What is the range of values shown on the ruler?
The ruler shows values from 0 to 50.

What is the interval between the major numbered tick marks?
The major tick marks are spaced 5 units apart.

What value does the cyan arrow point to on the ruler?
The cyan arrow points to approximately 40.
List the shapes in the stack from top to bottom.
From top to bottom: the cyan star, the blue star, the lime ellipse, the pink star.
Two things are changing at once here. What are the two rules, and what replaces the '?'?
--
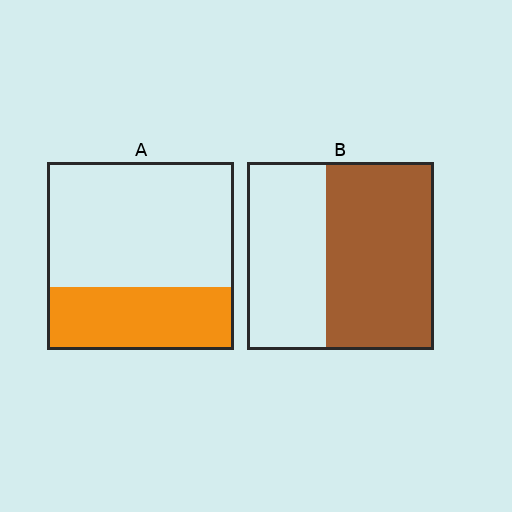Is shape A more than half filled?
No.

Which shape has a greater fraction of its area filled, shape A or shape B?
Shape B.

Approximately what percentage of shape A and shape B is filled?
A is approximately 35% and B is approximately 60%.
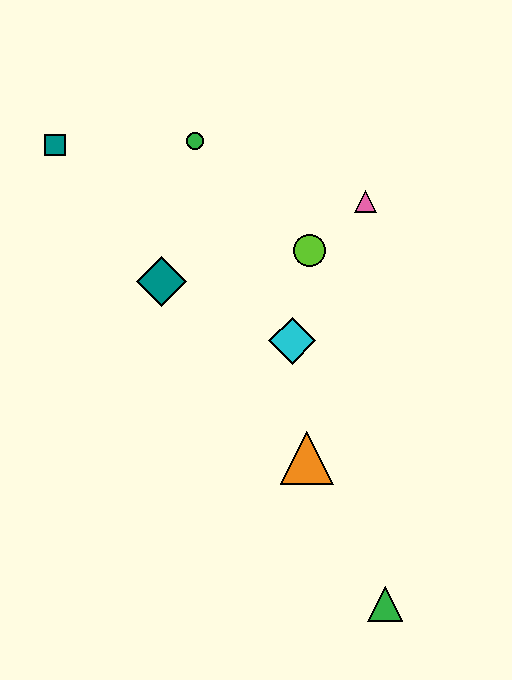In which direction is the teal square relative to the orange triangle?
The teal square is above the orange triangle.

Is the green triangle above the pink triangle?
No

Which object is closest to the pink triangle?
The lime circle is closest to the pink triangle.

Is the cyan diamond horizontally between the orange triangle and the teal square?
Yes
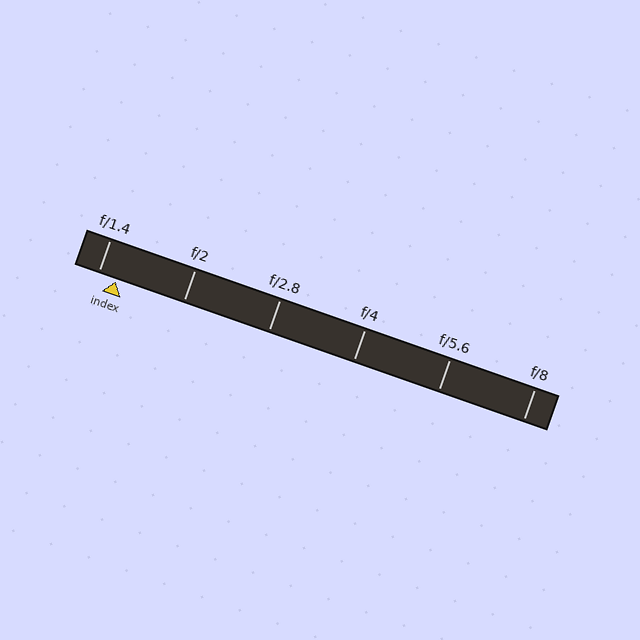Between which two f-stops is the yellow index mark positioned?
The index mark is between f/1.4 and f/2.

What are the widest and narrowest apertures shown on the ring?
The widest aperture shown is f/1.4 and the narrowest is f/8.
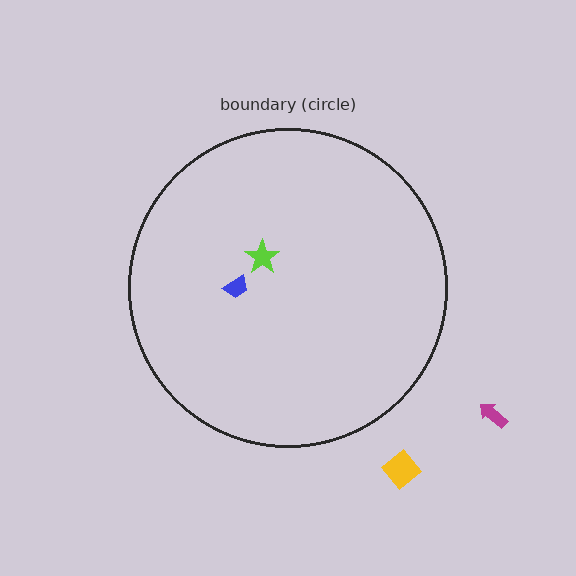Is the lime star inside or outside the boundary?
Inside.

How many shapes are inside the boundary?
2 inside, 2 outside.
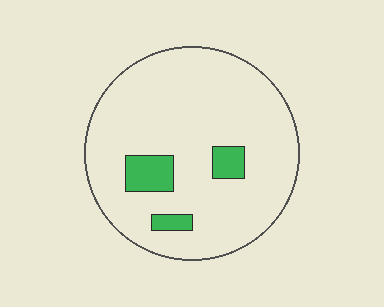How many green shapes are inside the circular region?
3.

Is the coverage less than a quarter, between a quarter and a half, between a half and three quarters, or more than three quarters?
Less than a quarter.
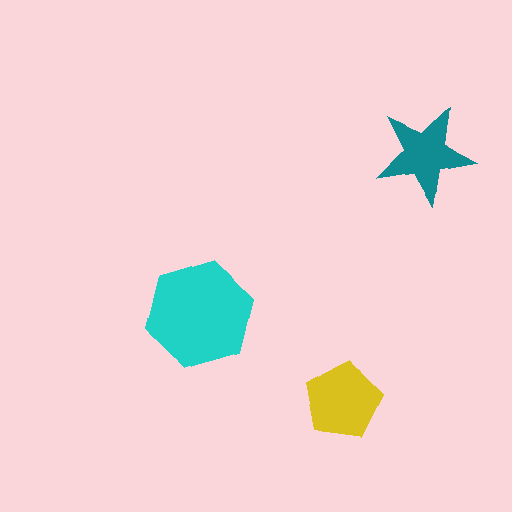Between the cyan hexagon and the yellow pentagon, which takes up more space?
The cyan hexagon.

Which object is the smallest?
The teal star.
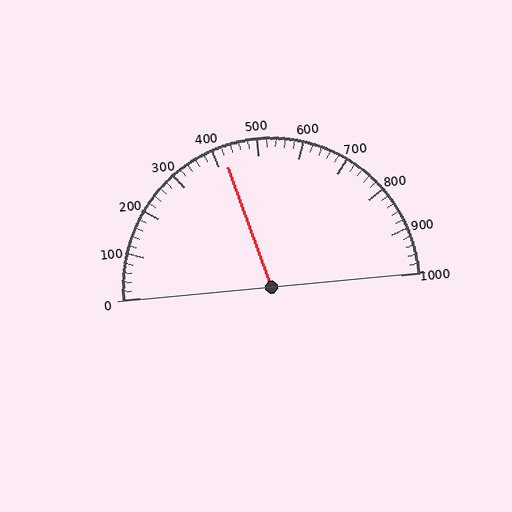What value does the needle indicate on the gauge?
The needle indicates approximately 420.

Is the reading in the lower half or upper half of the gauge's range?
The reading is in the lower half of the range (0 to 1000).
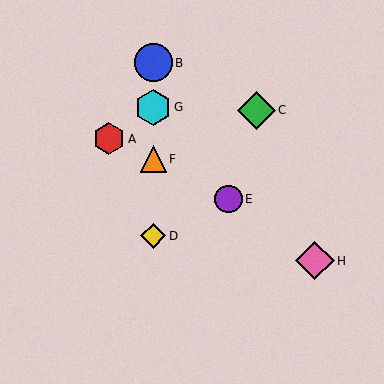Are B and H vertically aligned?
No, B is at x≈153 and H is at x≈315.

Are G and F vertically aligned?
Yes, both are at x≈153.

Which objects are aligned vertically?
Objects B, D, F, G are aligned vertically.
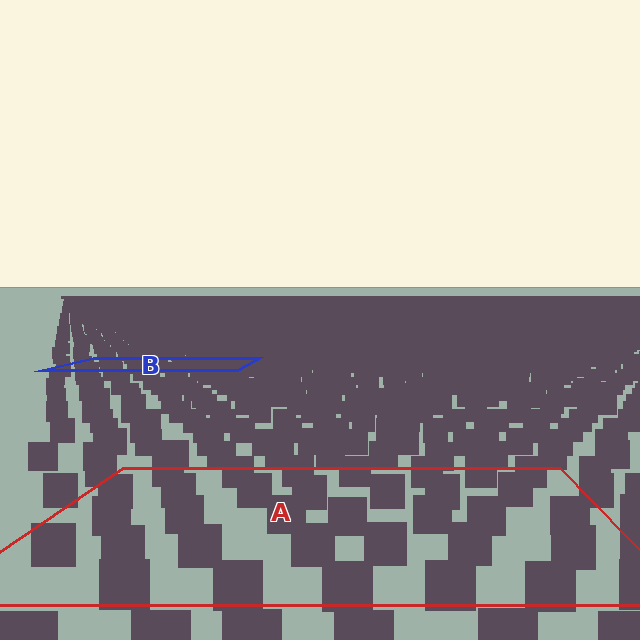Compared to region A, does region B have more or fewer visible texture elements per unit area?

* Problem statement *
Above are records; repeat only the lines from the line with "Between the cyan" through the line with "Compared to region", and leave pictures out.

* Response to the task *
Between the cyan hexagon and the yellow pentagon, which takes up more space?
The cyan hexagon.

Which object is the smallest?
The teal star.
What value does the needle indicate on the gauge?
The needle indicates approximately 420.

Is the reading in the lower half or upper half of the gauge's range?
The reading is in the lower half of the range (0 to 1000).
Are B and H vertically aligned?
No, B is at x≈153 and H is at x≈315.

Are G and F vertically aligned?
Yes, both are at x≈153.

Which objects are aligned vertically?
Objects B, D, F, G are aligned vertically.
Compared to region A, does region B have more or fewer visible texture elements per unit area?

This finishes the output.